**** RECORD EXTRACTS

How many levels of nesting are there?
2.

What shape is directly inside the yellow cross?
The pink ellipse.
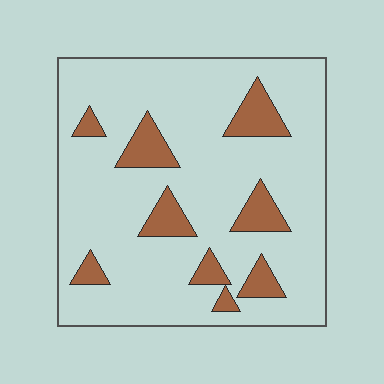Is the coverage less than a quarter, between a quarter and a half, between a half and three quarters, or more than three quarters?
Less than a quarter.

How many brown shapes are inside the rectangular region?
9.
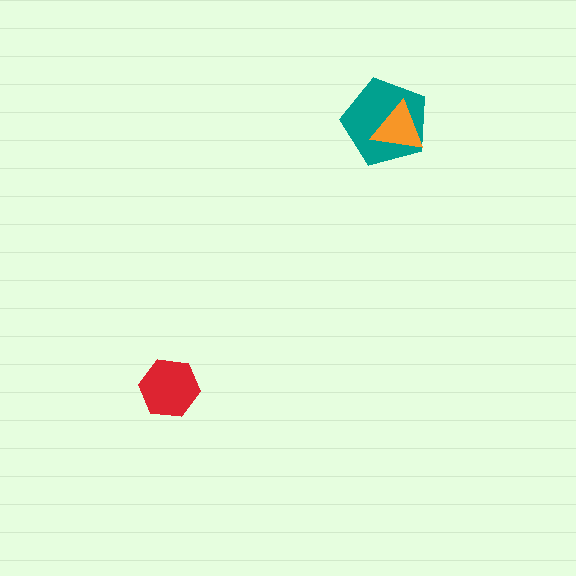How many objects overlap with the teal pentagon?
1 object overlaps with the teal pentagon.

********

# THE PROBLEM
Repeat the listing in full and exactly. Leave any pictures out.

# FINISHED TASK
How many levels of nesting are there?
2.

What shape is directly inside the yellow cross?
The pink ellipse.
Is the coverage less than a quarter, between a quarter and a half, between a half and three quarters, or more than three quarters?
Less than a quarter.

How many brown shapes are inside the rectangular region?
9.
How many objects overlap with the teal pentagon?
1 object overlaps with the teal pentagon.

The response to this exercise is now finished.